(Entries on shapes shown in images)
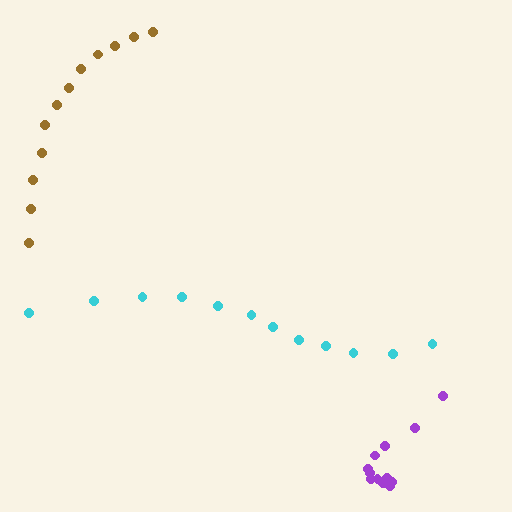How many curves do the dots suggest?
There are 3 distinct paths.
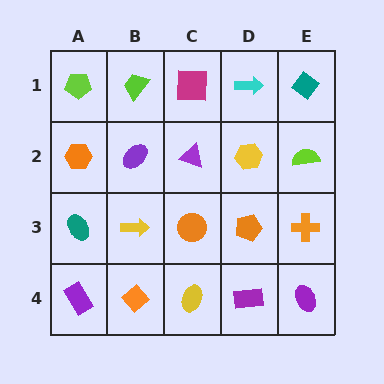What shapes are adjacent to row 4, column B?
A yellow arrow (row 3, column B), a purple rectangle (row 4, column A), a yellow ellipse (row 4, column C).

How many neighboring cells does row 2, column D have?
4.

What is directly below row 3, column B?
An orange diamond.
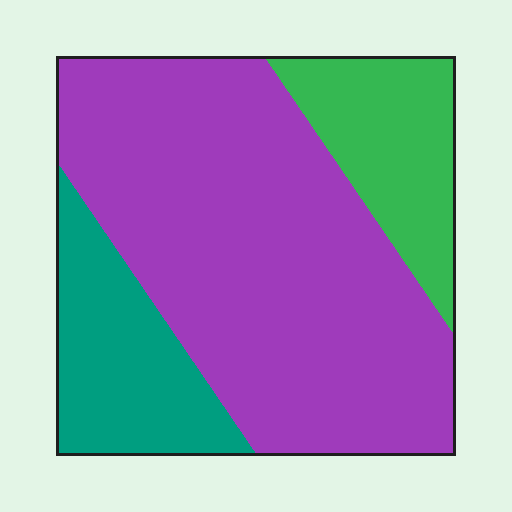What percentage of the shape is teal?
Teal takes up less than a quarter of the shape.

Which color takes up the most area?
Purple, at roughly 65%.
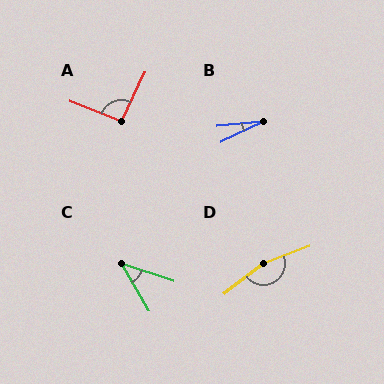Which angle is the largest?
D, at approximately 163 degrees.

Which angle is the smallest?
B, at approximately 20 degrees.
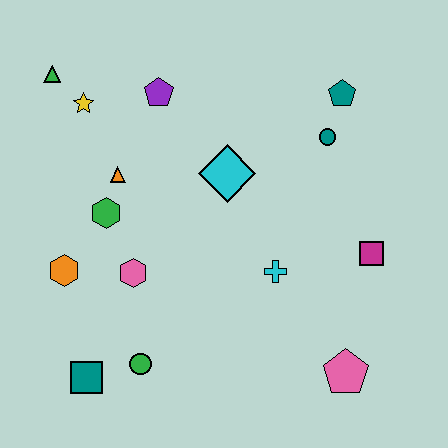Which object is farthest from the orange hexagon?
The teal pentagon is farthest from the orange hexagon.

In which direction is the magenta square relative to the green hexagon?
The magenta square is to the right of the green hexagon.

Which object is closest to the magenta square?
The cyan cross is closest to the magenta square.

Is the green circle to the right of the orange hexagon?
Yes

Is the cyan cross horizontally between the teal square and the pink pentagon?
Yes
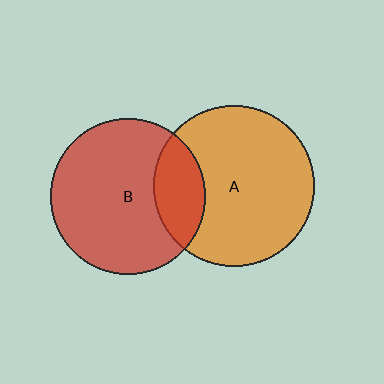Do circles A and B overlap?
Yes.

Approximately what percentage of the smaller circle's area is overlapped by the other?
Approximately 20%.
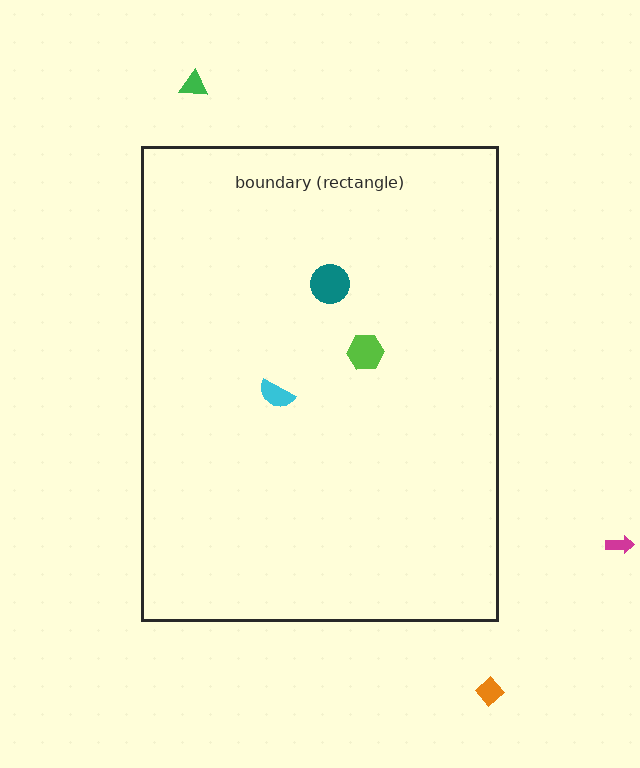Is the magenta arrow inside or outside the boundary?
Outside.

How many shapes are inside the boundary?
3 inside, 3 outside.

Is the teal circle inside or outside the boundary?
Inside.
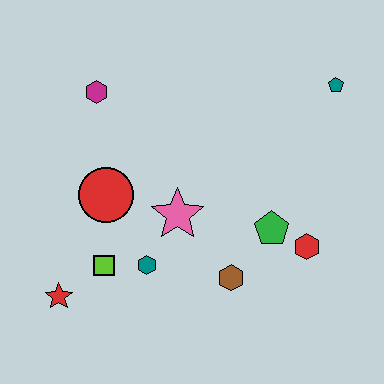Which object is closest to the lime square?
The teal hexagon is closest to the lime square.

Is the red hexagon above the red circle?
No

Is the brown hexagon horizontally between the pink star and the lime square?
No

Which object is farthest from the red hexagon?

◆ THE TASK
Please write out all the entries above again exactly as they appear, skipping any images.

◆ EXERCISE SOLUTION
How many curves do the dots suggest?
There are 3 distinct paths.
What shapes are adjacent to row 4, column B?
A yellow arrow (row 3, column B), a purple rectangle (row 4, column A), a yellow ellipse (row 4, column C).

How many neighboring cells does row 2, column D have?
4.

What is directly below row 3, column B?
An orange diamond.
What percentage of the shape is teal?
Teal takes up less than a quarter of the shape.

Which color takes up the most area?
Purple, at roughly 65%.
Which angle is the largest?
D, at approximately 163 degrees.

Which angle is the smallest?
B, at approximately 20 degrees.
Which object is farthest from the orange hexagon?
The teal pentagon is farthest from the orange hexagon.

In which direction is the magenta square relative to the green hexagon?
The magenta square is to the right of the green hexagon.

Which object is closest to the magenta square?
The cyan cross is closest to the magenta square.

Is the green circle to the right of the orange hexagon?
Yes

Is the cyan cross horizontally between the teal square and the pink pentagon?
Yes
Do circles A and B overlap?
Yes.

Approximately what percentage of the smaller circle's area is overlapped by the other?
Approximately 20%.
Is the magenta arrow inside or outside the boundary?
Outside.

How many shapes are inside the boundary?
3 inside, 3 outside.

Is the teal circle inside or outside the boundary?
Inside.
Which object is closest to the lime square?
The teal hexagon is closest to the lime square.

Is the red hexagon above the red circle?
No

Is the brown hexagon horizontally between the pink star and the lime square?
No

Which object is farthest from the red hexagon?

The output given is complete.